*EXTRACTED RECORDS*
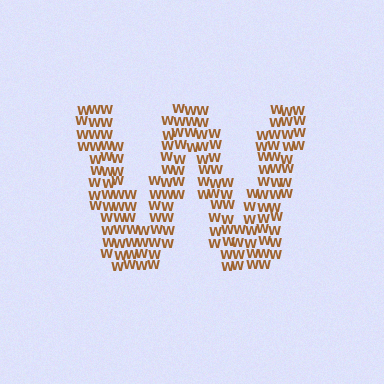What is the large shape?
The large shape is the letter W.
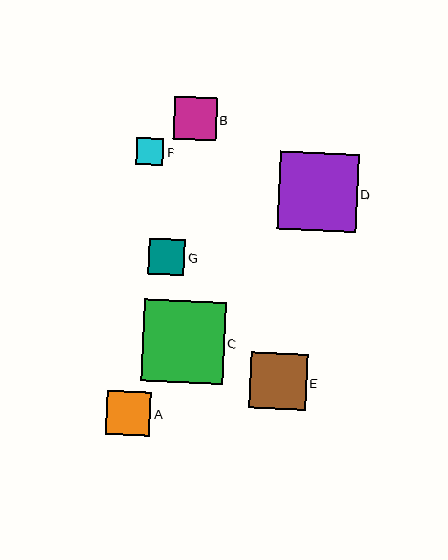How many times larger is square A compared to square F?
Square A is approximately 1.6 times the size of square F.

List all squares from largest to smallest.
From largest to smallest: C, D, E, A, B, G, F.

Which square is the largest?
Square C is the largest with a size of approximately 81 pixels.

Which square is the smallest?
Square F is the smallest with a size of approximately 27 pixels.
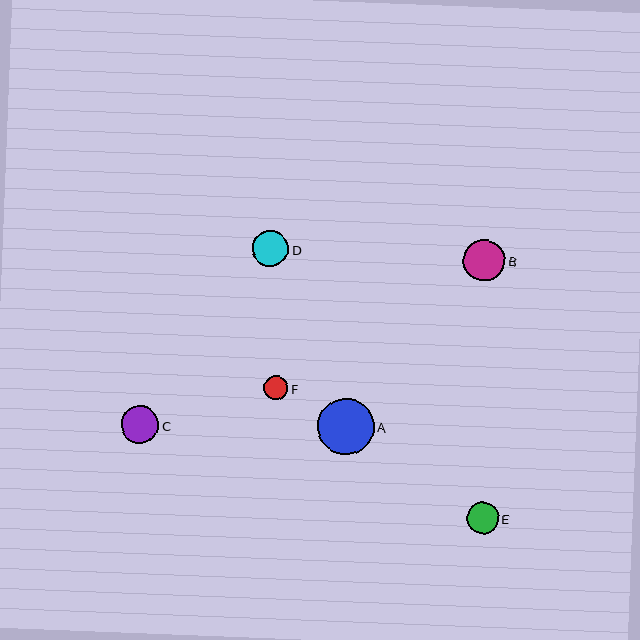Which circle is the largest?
Circle A is the largest with a size of approximately 56 pixels.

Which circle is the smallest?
Circle F is the smallest with a size of approximately 24 pixels.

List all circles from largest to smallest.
From largest to smallest: A, B, C, D, E, F.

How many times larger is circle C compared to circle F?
Circle C is approximately 1.5 times the size of circle F.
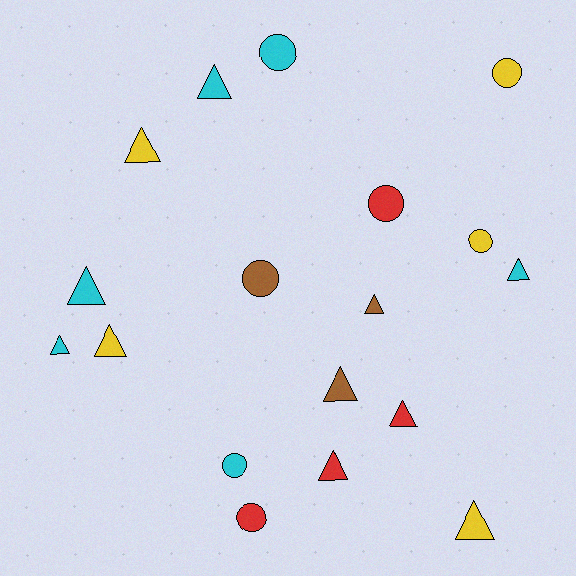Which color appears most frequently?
Cyan, with 6 objects.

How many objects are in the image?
There are 18 objects.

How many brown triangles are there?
There are 2 brown triangles.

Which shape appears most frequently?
Triangle, with 11 objects.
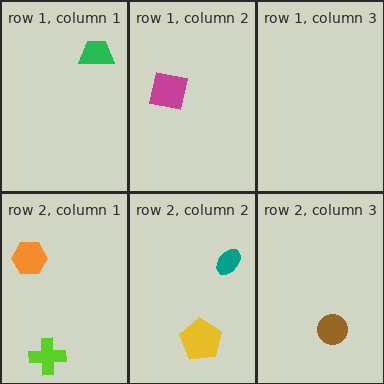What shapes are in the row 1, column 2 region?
The magenta square.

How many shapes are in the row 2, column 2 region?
2.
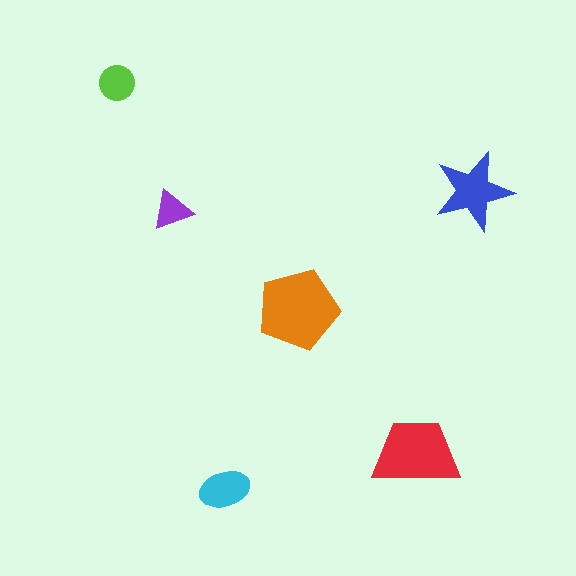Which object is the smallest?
The purple triangle.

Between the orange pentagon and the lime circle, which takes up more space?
The orange pentagon.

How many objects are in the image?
There are 6 objects in the image.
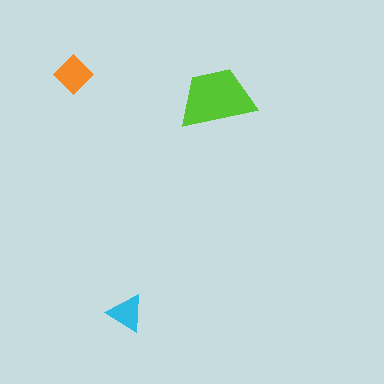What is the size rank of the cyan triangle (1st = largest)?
3rd.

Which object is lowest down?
The cyan triangle is bottommost.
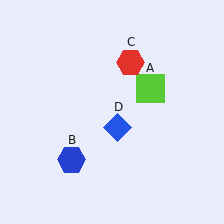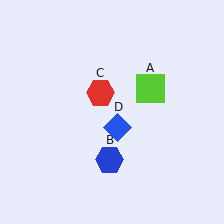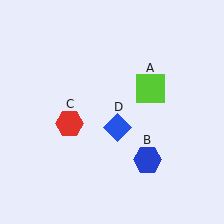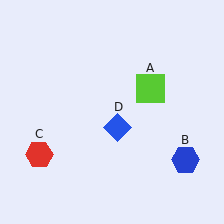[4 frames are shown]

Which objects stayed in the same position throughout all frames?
Lime square (object A) and blue diamond (object D) remained stationary.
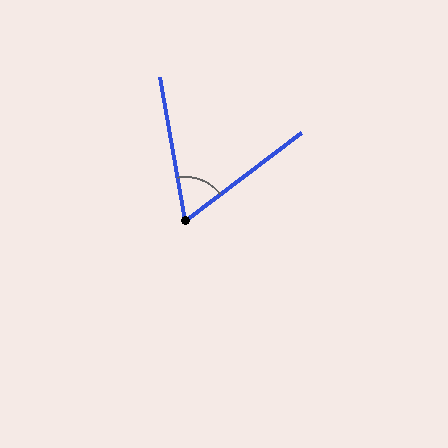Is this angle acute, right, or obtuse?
It is acute.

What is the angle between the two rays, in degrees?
Approximately 63 degrees.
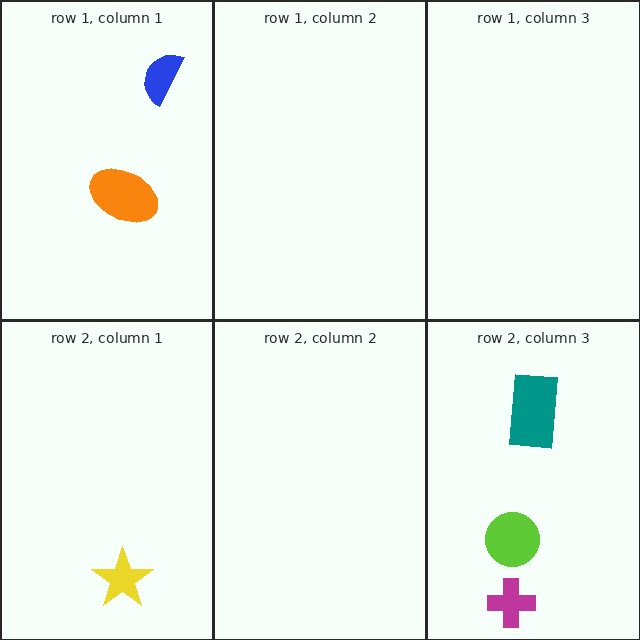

*REQUEST*
Exclude the pictures and repeat every other part of the records word for word.

*ANSWER FOR THE TASK*
What is the large shape?
The large shape is the letter W.
How many times larger is square A compared to square F?
Square A is approximately 1.6 times the size of square F.

List all squares from largest to smallest.
From largest to smallest: C, D, E, A, B, G, F.

Which square is the largest?
Square C is the largest with a size of approximately 81 pixels.

Which square is the smallest?
Square F is the smallest with a size of approximately 27 pixels.
Which circle is the largest?
Circle A is the largest with a size of approximately 56 pixels.

Which circle is the smallest?
Circle F is the smallest with a size of approximately 24 pixels.

List all circles from largest to smallest.
From largest to smallest: A, B, C, D, E, F.

How many times larger is circle C compared to circle F?
Circle C is approximately 1.5 times the size of circle F.
Which color appears most frequently?
Cyan, with 6 objects.

How many objects are in the image?
There are 18 objects.

How many brown triangles are there?
There are 2 brown triangles.

Which shape appears most frequently?
Triangle, with 11 objects.
What shapes are in the row 1, column 2 region?
The magenta square.

How many shapes are in the row 2, column 2 region?
2.
Which object is the smallest?
The purple triangle.

Between the orange pentagon and the lime circle, which takes up more space?
The orange pentagon.

How many objects are in the image?
There are 6 objects in the image.
What is the size rank of the cyan triangle (1st = largest)?
3rd.

Which object is lowest down?
The cyan triangle is bottommost.
[4 frames are shown]

Which objects stayed in the same position throughout all frames?
Lime square (object A) and blue diamond (object D) remained stationary.
Is this angle acute, right, or obtuse?
It is acute.

What is the angle between the two rays, in degrees?
Approximately 63 degrees.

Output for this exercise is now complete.